-- START --

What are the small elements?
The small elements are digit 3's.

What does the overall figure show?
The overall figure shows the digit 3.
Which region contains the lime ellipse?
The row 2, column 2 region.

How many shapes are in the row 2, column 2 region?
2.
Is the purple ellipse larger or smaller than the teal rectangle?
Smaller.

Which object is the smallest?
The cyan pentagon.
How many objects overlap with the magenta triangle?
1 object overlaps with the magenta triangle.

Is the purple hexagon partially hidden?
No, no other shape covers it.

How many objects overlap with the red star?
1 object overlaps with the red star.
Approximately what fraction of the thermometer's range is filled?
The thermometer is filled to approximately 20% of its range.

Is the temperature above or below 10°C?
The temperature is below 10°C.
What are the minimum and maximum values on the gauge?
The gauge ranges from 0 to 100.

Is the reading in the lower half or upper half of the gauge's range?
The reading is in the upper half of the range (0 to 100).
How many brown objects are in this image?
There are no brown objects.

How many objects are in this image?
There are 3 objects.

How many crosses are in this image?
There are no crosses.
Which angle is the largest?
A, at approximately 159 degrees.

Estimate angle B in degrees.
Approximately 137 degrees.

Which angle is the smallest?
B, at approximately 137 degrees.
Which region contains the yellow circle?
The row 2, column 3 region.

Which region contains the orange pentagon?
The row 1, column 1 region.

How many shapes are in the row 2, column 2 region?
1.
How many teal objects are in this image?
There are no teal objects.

-- END --
-- START --

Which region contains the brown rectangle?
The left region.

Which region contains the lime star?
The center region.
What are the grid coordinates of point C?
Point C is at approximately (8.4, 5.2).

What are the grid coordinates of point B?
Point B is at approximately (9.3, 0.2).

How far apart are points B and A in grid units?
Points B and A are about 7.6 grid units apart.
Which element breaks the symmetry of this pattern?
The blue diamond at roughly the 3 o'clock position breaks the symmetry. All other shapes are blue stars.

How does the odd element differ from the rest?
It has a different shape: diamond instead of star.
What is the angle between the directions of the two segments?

-- END --
-- START --

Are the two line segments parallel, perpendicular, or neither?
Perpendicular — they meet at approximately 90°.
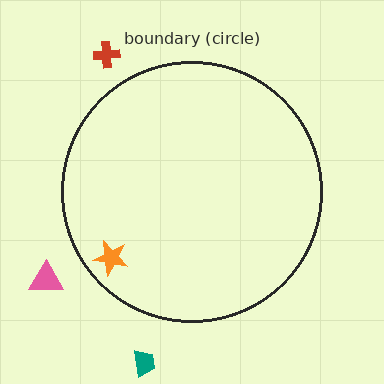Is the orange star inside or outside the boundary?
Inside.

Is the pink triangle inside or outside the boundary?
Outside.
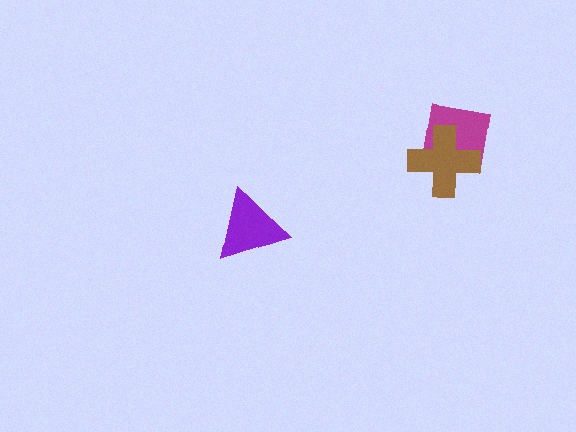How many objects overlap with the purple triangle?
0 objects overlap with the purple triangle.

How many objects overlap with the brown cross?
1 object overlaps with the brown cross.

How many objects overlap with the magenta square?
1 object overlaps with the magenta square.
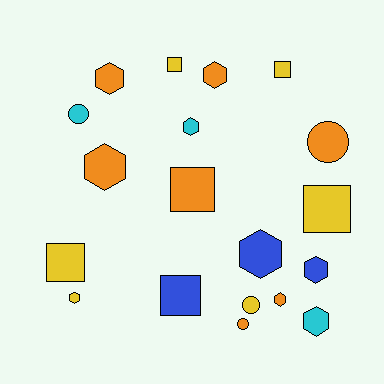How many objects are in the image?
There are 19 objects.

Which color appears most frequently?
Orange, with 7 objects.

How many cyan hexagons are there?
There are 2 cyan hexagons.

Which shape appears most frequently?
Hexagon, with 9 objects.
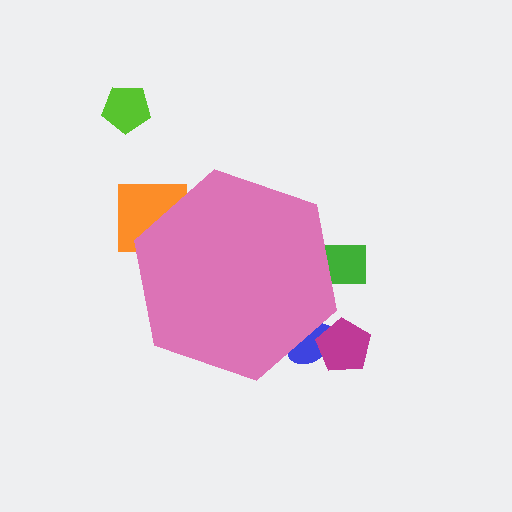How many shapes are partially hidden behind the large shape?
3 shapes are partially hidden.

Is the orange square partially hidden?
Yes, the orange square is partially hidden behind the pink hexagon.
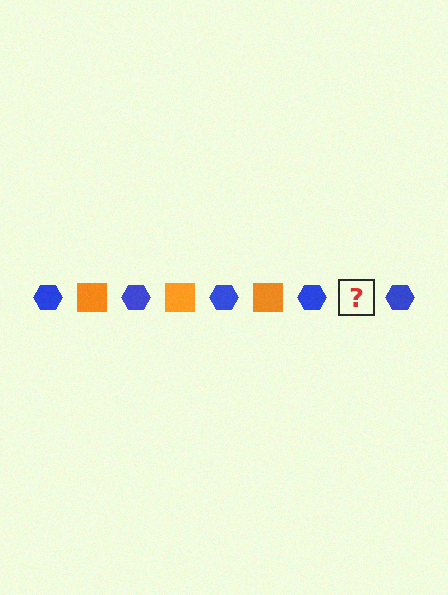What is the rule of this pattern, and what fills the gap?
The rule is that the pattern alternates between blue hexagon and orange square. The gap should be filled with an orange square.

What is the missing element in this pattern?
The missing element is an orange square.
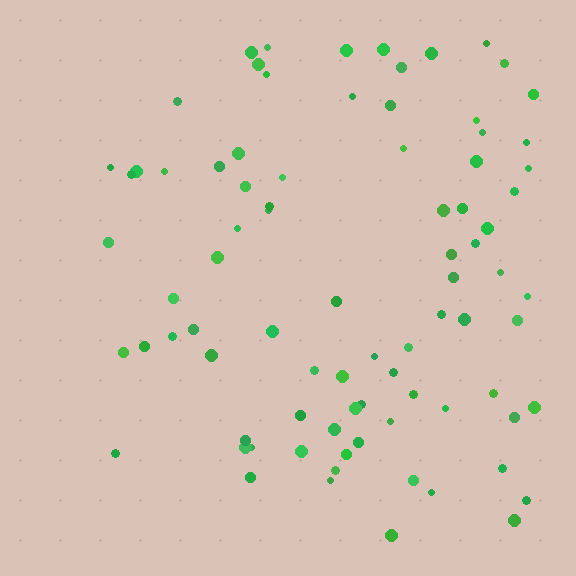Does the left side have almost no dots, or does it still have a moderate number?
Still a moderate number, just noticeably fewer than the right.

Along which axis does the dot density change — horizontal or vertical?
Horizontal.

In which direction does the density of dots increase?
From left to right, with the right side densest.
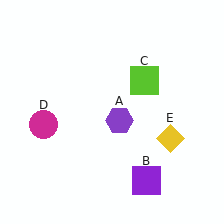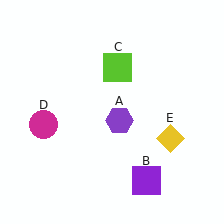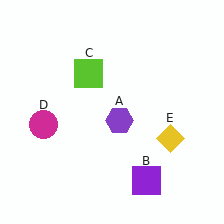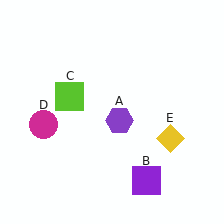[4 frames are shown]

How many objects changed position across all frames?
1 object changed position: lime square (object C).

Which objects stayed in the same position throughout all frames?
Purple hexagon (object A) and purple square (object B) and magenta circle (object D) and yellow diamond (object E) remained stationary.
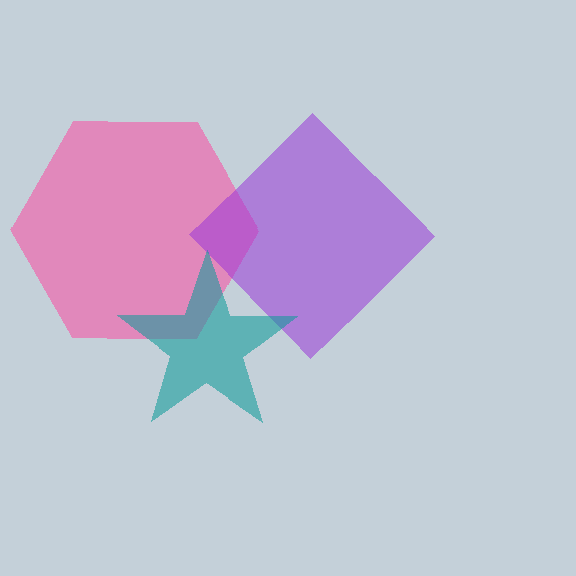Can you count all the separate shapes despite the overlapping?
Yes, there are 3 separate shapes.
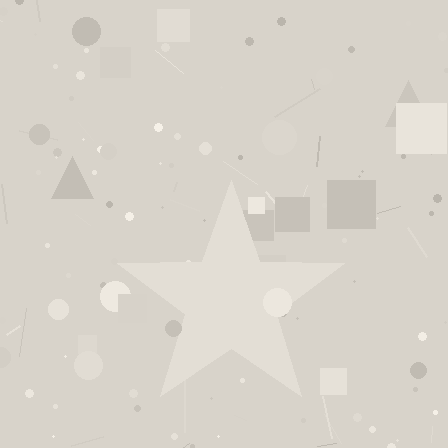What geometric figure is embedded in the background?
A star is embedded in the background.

-- END --

Can you repeat, word for word, every line above from the one containing "What are the grid coordinates of point B?" down to the one containing "What is the angle", including both?

## OUTPUT
What are the grid coordinates of point B?
Point B is at approximately (9.3, 0.2).

How far apart are points B and A in grid units?
Points B and A are about 7.6 grid units apart.
Which element breaks the symmetry of this pattern?
The blue diamond at roughly the 3 o'clock position breaks the symmetry. All other shapes are blue stars.

How does the odd element differ from the rest?
It has a different shape: diamond instead of star.
What is the angle between the directions of the two segments?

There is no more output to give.